[Records about drawn shapes]
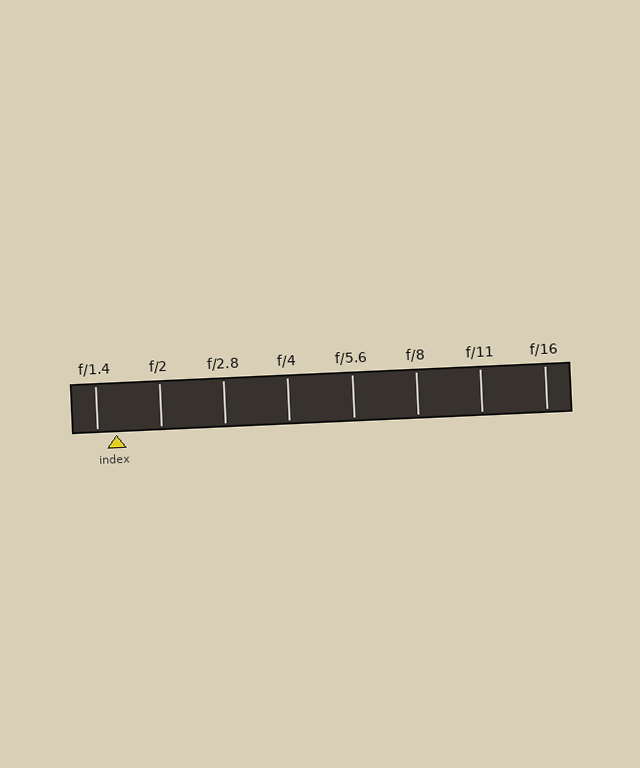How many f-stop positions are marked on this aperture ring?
There are 8 f-stop positions marked.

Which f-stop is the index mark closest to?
The index mark is closest to f/1.4.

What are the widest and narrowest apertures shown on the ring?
The widest aperture shown is f/1.4 and the narrowest is f/16.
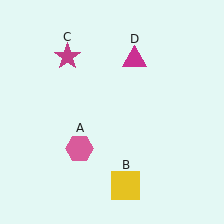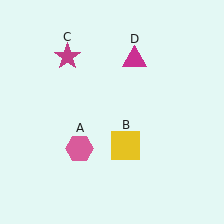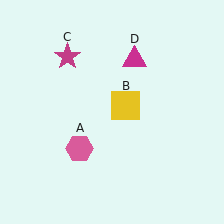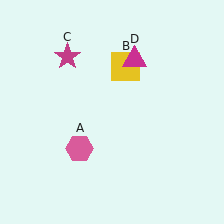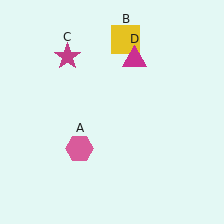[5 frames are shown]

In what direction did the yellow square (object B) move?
The yellow square (object B) moved up.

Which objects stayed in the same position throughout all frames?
Pink hexagon (object A) and magenta star (object C) and magenta triangle (object D) remained stationary.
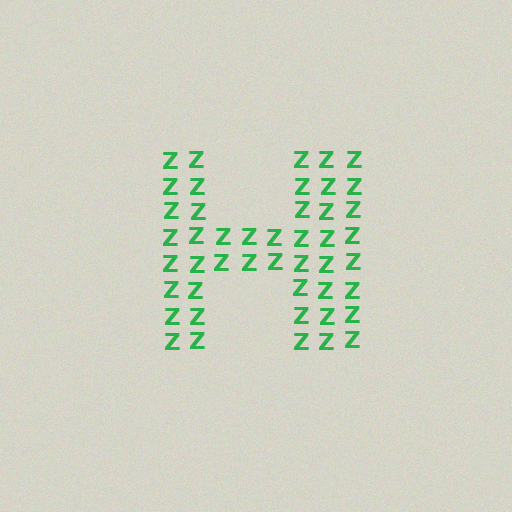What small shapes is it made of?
It is made of small letter Z's.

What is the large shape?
The large shape is the letter H.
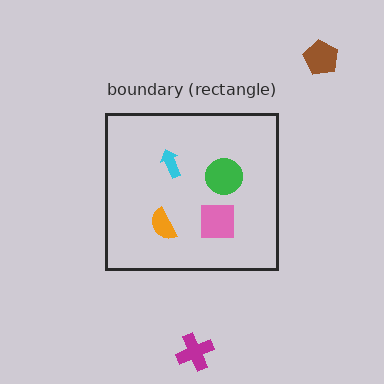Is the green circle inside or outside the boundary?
Inside.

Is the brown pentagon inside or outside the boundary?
Outside.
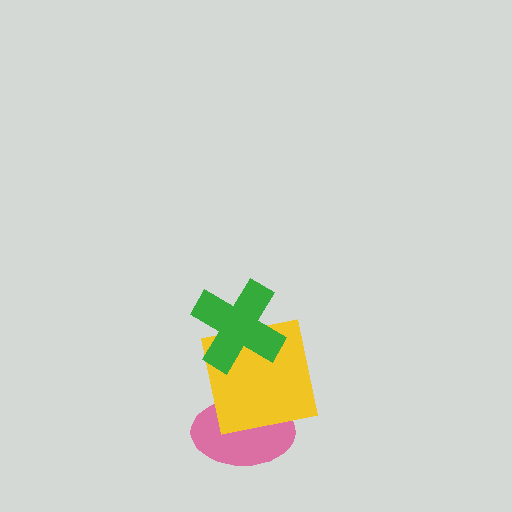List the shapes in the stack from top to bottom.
From top to bottom: the green cross, the yellow square, the pink ellipse.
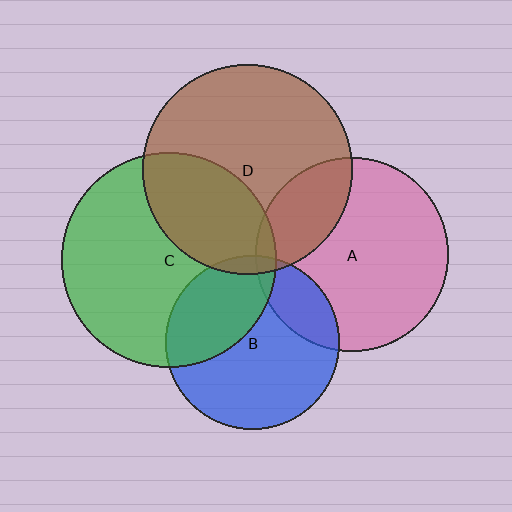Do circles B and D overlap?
Yes.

Problem details → Repeat the lines of the records verbatim, starting at the line containing "[5 frames are shown]" and stopping after the final line. Images stay out.

Solution for this problem →
[5 frames are shown]

In what direction did the yellow square (object B) move?
The yellow square (object B) moved up.

Which objects stayed in the same position throughout all frames?
Pink hexagon (object A) and magenta star (object C) and magenta triangle (object D) remained stationary.
What small shapes is it made of?
It is made of small letter Z's.

What is the large shape?
The large shape is the letter H.
Is the green circle inside or outside the boundary?
Inside.

Is the brown pentagon inside or outside the boundary?
Outside.
List the shapes in the stack from top to bottom.
From top to bottom: the green cross, the yellow square, the pink ellipse.
Do circles B and D overlap?
Yes.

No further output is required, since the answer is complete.